* THE PROBLEM *
Below, locate the line that contains "[4 frames are shown]". Repeat exactly from that line to the line that contains "How many objects", inclusive, leaving out the pictures.

* DATASET EXCERPTS *
+ + + + +
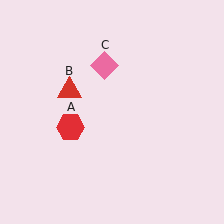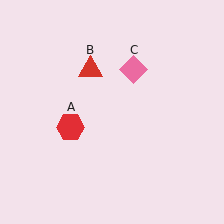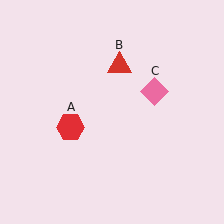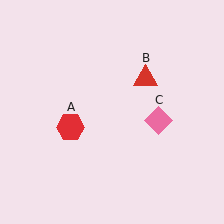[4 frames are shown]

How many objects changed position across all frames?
+ + + + +
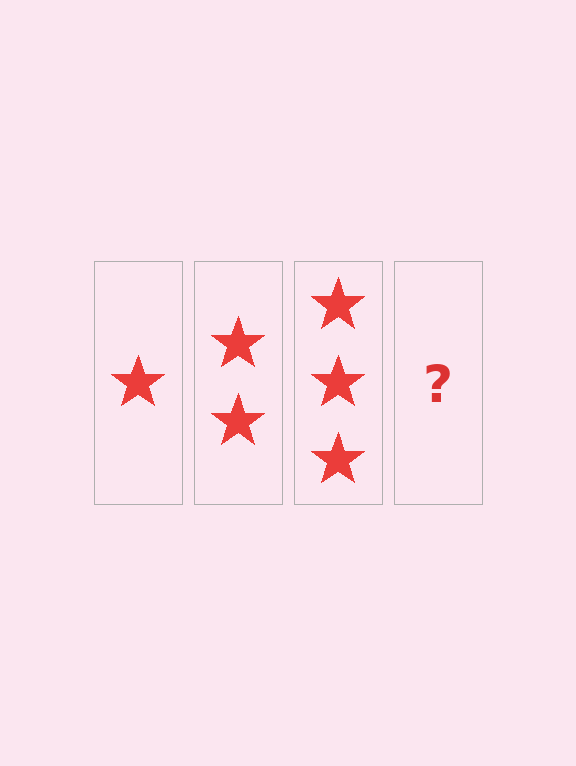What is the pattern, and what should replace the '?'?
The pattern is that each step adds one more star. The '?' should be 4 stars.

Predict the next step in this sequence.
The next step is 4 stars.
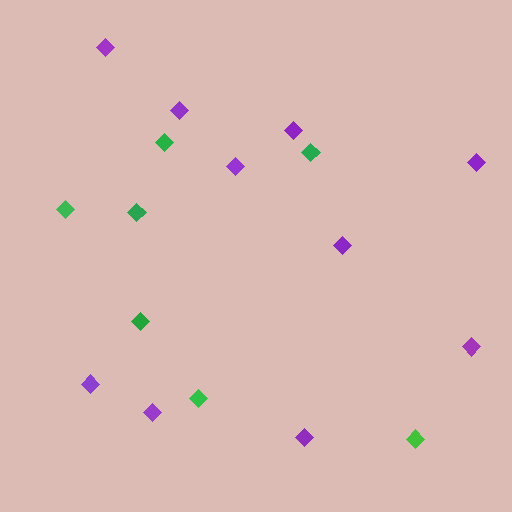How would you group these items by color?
+ + + + +
* YOUR SOLUTION *
[4 frames are shown]

How many objects changed position across all frames?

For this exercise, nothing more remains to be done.